[Illustrated geometry question entries]
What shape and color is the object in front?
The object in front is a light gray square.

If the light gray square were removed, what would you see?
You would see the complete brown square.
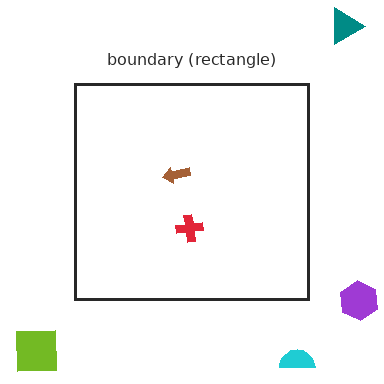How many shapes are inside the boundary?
2 inside, 4 outside.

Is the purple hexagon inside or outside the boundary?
Outside.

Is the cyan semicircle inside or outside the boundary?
Outside.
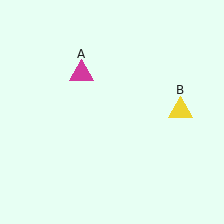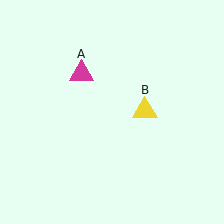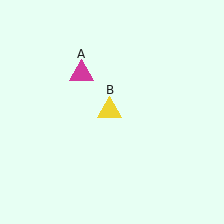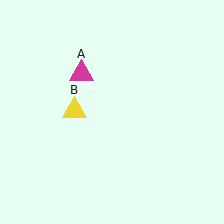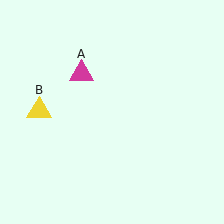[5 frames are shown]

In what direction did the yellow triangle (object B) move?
The yellow triangle (object B) moved left.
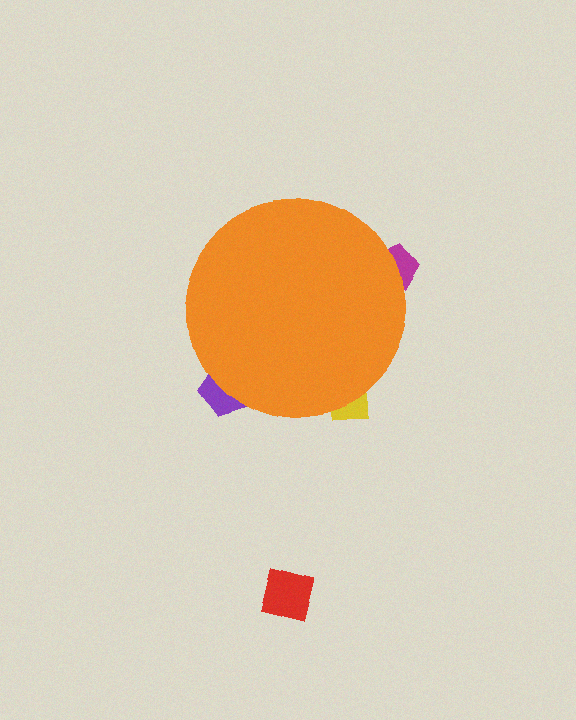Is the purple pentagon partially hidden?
Yes, the purple pentagon is partially hidden behind the orange circle.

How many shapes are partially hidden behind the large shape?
3 shapes are partially hidden.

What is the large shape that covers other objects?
An orange circle.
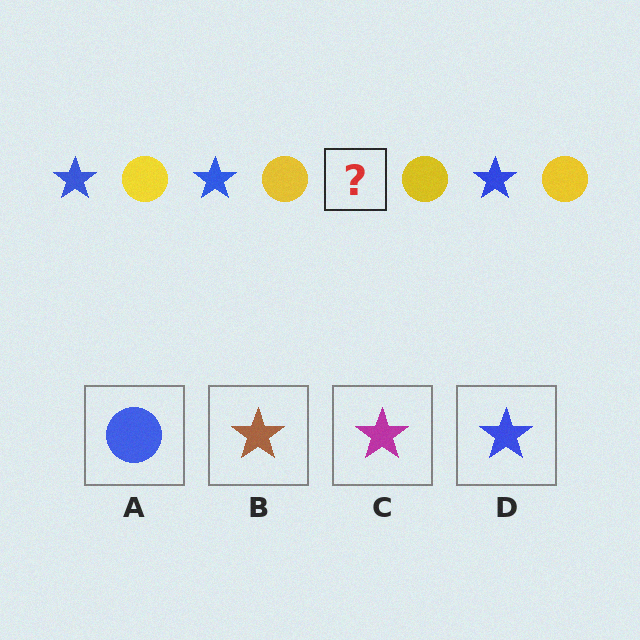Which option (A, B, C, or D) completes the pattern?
D.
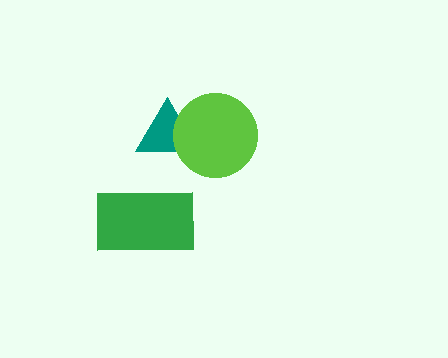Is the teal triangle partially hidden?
Yes, it is partially covered by another shape.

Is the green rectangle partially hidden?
No, no other shape covers it.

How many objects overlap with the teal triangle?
1 object overlaps with the teal triangle.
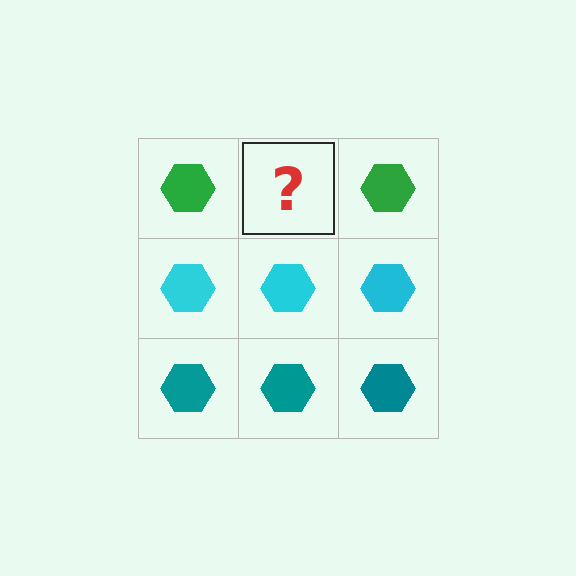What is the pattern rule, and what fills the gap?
The rule is that each row has a consistent color. The gap should be filled with a green hexagon.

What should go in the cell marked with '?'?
The missing cell should contain a green hexagon.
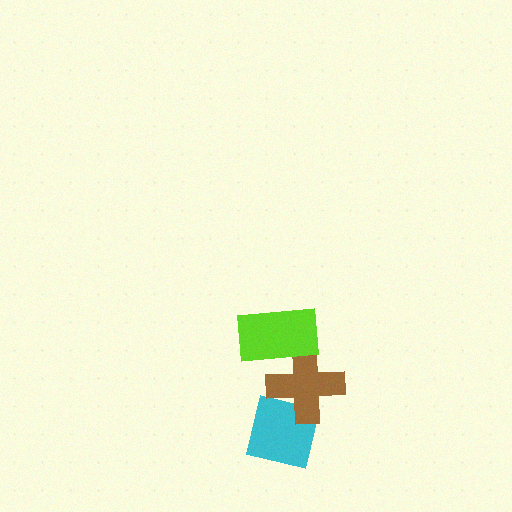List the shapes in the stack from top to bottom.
From top to bottom: the lime rectangle, the brown cross, the cyan square.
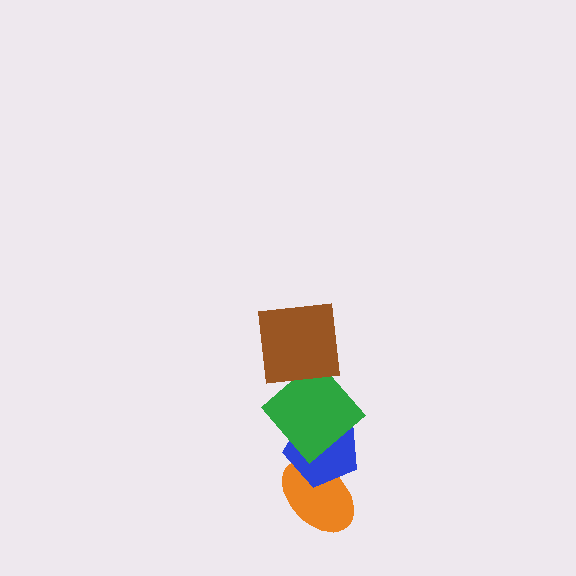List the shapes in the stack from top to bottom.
From top to bottom: the brown square, the green diamond, the blue pentagon, the orange ellipse.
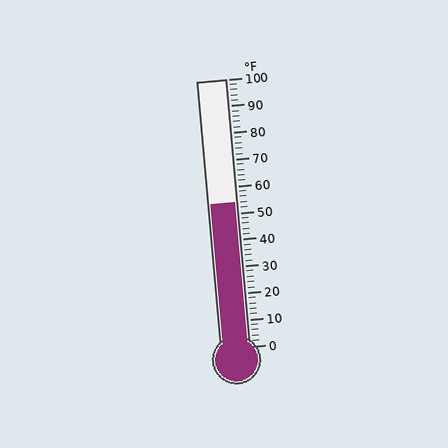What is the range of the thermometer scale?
The thermometer scale ranges from 0°F to 100°F.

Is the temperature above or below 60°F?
The temperature is below 60°F.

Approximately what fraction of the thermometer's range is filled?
The thermometer is filled to approximately 55% of its range.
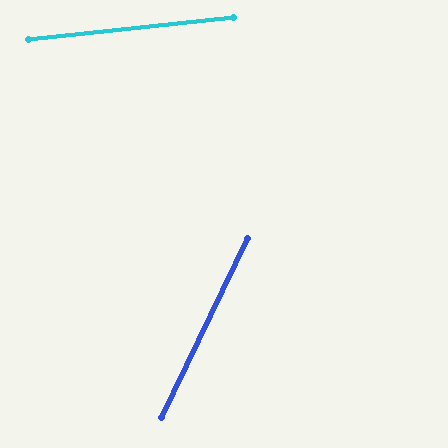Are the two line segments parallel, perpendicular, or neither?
Neither parallel nor perpendicular — they differ by about 58°.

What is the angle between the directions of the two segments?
Approximately 58 degrees.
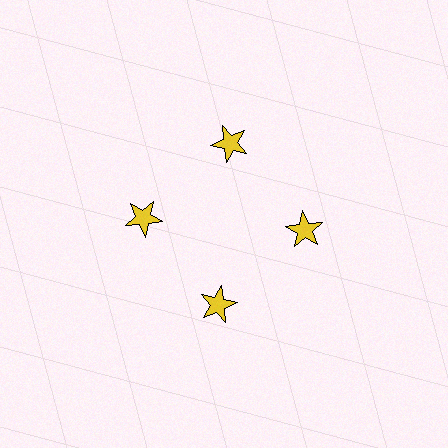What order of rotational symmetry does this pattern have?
This pattern has 4-fold rotational symmetry.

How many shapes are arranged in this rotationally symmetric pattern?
There are 4 shapes, arranged in 4 groups of 1.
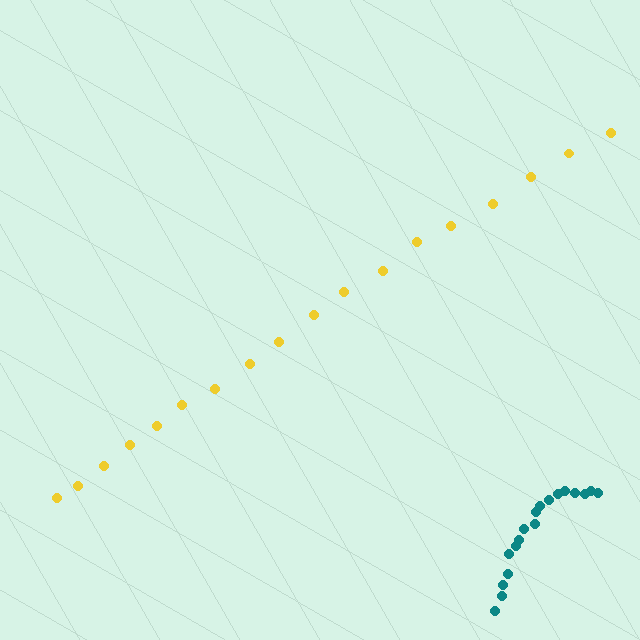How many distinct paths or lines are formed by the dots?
There are 2 distinct paths.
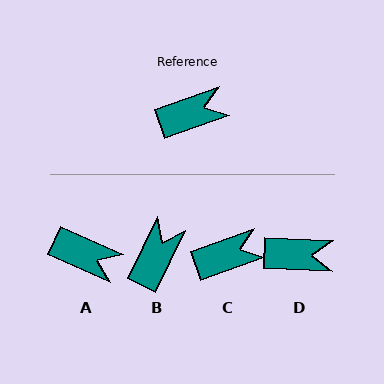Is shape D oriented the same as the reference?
No, it is off by about 22 degrees.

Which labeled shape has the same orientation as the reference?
C.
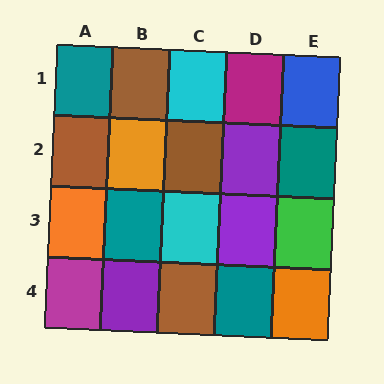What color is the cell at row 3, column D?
Purple.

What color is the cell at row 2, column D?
Purple.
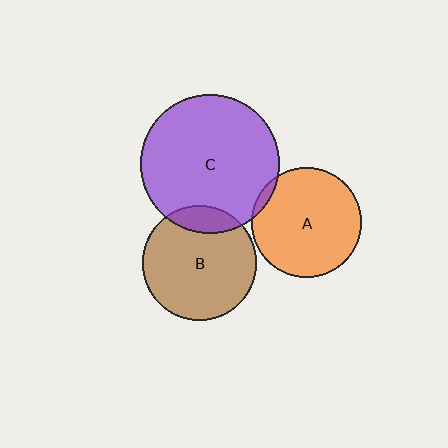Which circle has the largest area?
Circle C (purple).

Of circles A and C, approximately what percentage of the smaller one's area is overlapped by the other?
Approximately 5%.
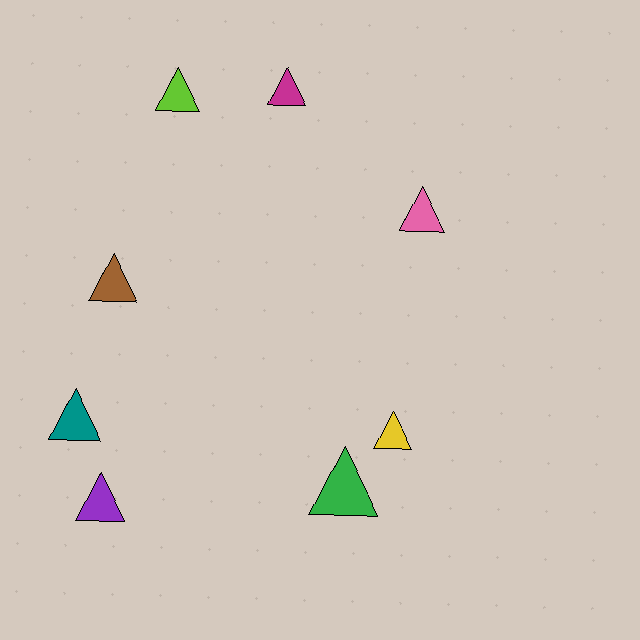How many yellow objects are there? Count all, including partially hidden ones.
There is 1 yellow object.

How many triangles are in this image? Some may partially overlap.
There are 8 triangles.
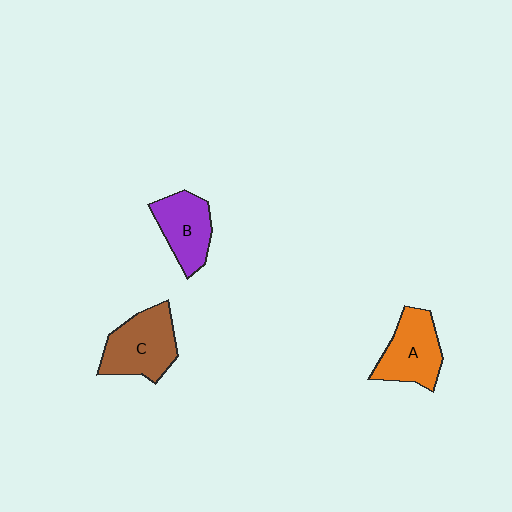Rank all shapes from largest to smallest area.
From largest to smallest: C (brown), A (orange), B (purple).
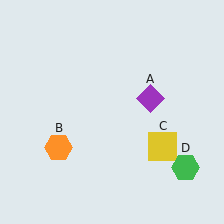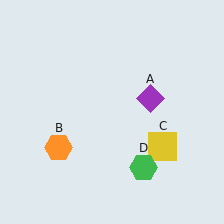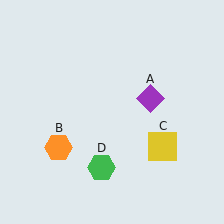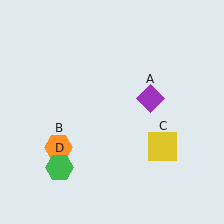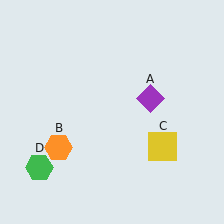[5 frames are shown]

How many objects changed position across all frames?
1 object changed position: green hexagon (object D).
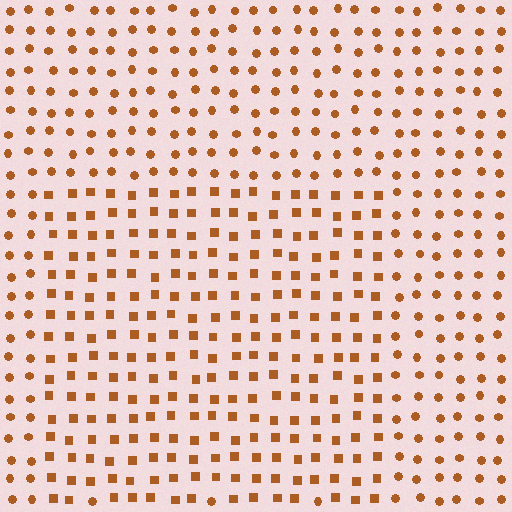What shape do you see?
I see a rectangle.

» **To do**: Leave the pictures out and print the records above exactly as they stand.

» **The solution**:
What shape and color is the object in front?
The object in front is a light gray square.

If the light gray square were removed, what would you see?
You would see the complete brown square.
How many shapes are inside the boundary?
2 inside, 4 outside.

Is the purple hexagon inside or outside the boundary?
Outside.

Is the cyan semicircle inside or outside the boundary?
Outside.
[5 frames are shown]

In what direction did the yellow triangle (object B) move?
The yellow triangle (object B) moved left.
Is the purple pentagon partially hidden?
Yes, the purple pentagon is partially hidden behind the orange circle.

How many shapes are partially hidden behind the large shape?
3 shapes are partially hidden.

What is the large shape that covers other objects?
An orange circle.
Which option (A, B, C, or D) completes the pattern?
D.
Is the teal triangle partially hidden?
Yes, it is partially covered by another shape.

Is the green rectangle partially hidden?
No, no other shape covers it.

How many objects overlap with the teal triangle?
1 object overlaps with the teal triangle.
What is the pattern rule, and what fills the gap?
The rule is that each row has a consistent color. The gap should be filled with a green hexagon.

What should go in the cell marked with '?'?
The missing cell should contain a green hexagon.
List the shapes in the stack from top to bottom.
From top to bottom: the lime rectangle, the brown cross, the cyan square.
List the shapes in the stack from top to bottom.
From top to bottom: the brown square, the green diamond, the blue pentagon, the orange ellipse.
What is the range of the thermometer scale?
The thermometer scale ranges from 0°F to 100°F.

Is the temperature above or below 60°F?
The temperature is below 60°F.

Approximately what fraction of the thermometer's range is filled?
The thermometer is filled to approximately 55% of its range.
Are the two line segments parallel, perpendicular, or neither?
Neither parallel nor perpendicular — they differ by about 58°.

What is the angle between the directions of the two segments?
Approximately 58 degrees.
What order of rotational symmetry does this pattern have?
This pattern has 4-fold rotational symmetry.

How many shapes are arranged in this rotationally symmetric pattern?
There are 4 shapes, arranged in 4 groups of 1.
How many distinct paths or lines are formed by the dots?
There are 2 distinct paths.
Is shape D oriented the same as the reference?
No, it is off by about 22 degrees.

Which labeled shape has the same orientation as the reference?
C.
What color is the cell at row 3, column D?
Purple.

What color is the cell at row 2, column D?
Purple.
Which circle has the largest area?
Circle C (purple).

Of circles A and C, approximately what percentage of the smaller one's area is overlapped by the other?
Approximately 5%.
How many yellow objects are there? Count all, including partially hidden ones.
There is 1 yellow object.

How many triangles are in this image? Some may partially overlap.
There are 8 triangles.
Rank all shapes from largest to smallest area.
From largest to smallest: C (brown), A (orange), B (purple).
[5 frames are shown]

How many objects changed position across all frames?
1 object changed position: green hexagon (object D).
What shape do you see?
I see a rectangle.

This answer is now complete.